Starting at the line with "Is the red triangle" and stopping at the final line, retype the data below exactly; do not carry over any pictures.
## BEGIN SUPPLIED DATA
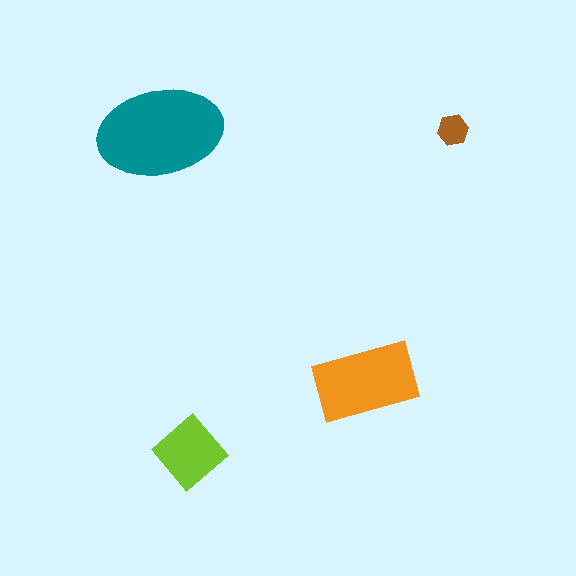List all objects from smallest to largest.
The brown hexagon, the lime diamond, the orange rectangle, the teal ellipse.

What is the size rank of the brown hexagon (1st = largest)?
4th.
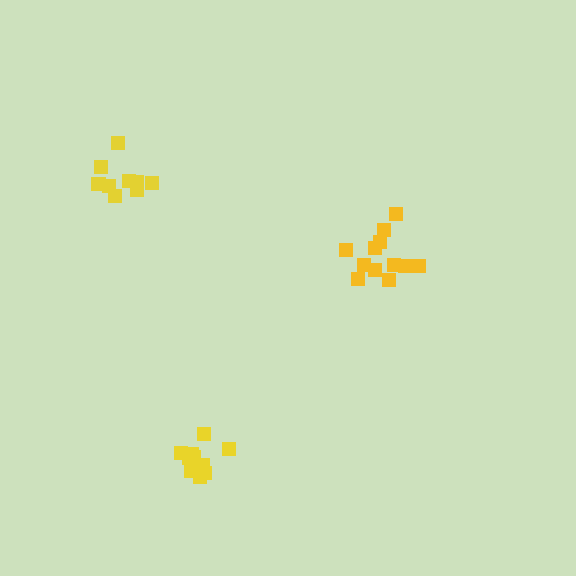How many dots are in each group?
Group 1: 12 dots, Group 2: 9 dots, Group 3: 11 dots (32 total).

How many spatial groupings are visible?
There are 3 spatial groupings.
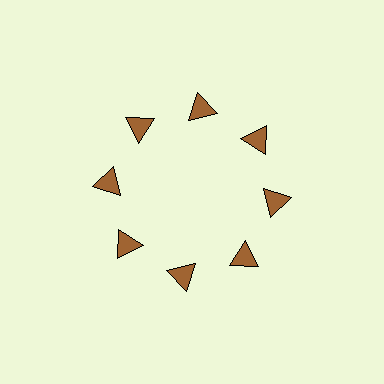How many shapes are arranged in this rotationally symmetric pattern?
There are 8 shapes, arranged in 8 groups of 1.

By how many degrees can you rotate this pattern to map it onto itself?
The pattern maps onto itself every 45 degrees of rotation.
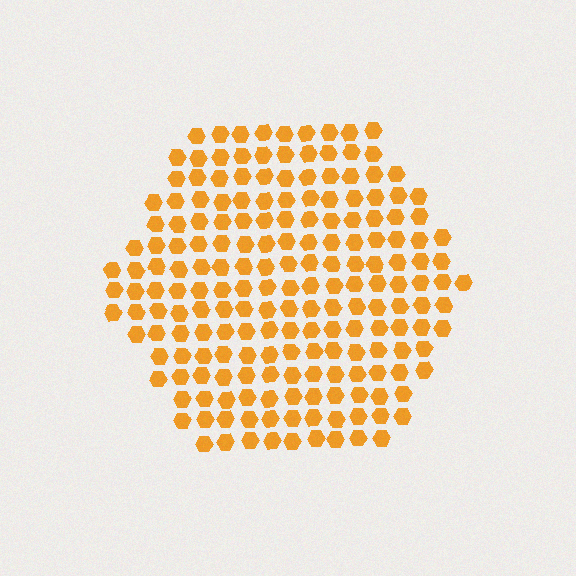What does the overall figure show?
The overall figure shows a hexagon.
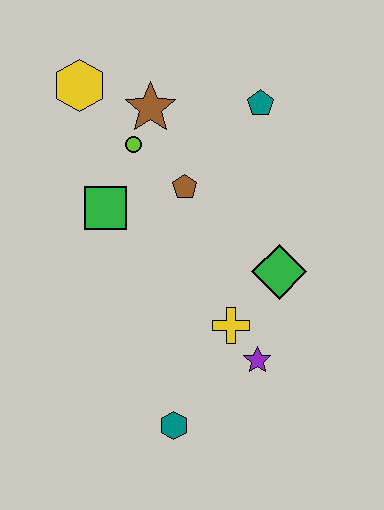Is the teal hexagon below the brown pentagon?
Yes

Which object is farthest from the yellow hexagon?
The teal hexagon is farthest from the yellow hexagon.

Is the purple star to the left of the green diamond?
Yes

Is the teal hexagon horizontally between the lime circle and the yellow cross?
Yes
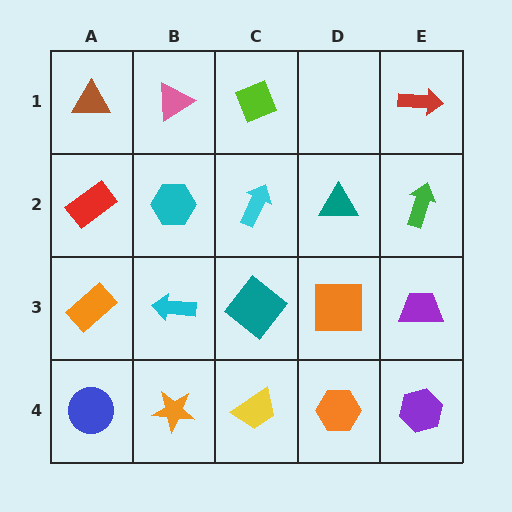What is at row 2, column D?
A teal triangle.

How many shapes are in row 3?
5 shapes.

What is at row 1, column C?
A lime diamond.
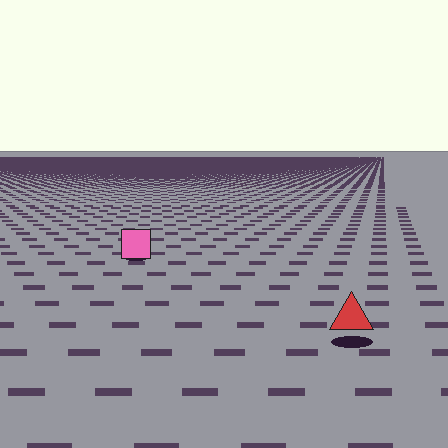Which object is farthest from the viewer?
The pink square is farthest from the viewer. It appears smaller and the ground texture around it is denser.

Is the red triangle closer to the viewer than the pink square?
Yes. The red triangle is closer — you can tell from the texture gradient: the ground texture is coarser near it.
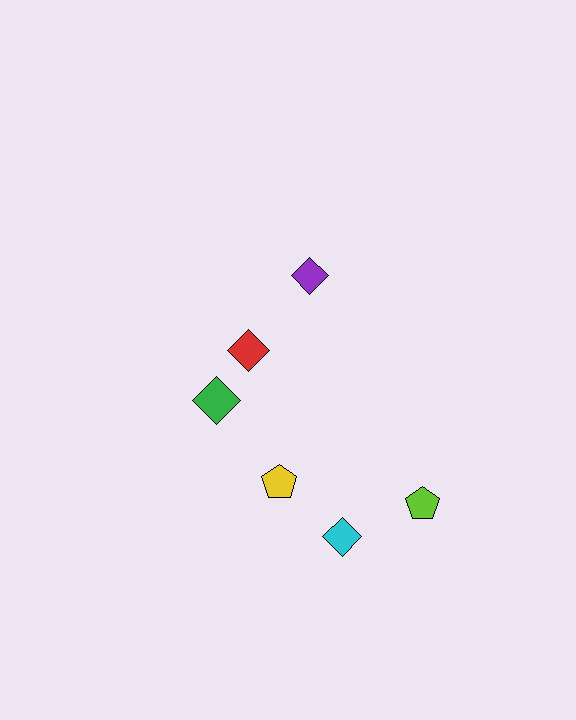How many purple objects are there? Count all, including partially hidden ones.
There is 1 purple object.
## END SUPPLIED DATA
TASK SOLUTION:
Is the red triangle closer to the viewer than the pink square?
Yes. The red triangle is closer — you can tell from the texture gradient: the ground texture is coarser near it.
How many purple objects are there? Count all, including partially hidden ones.
There is 1 purple object.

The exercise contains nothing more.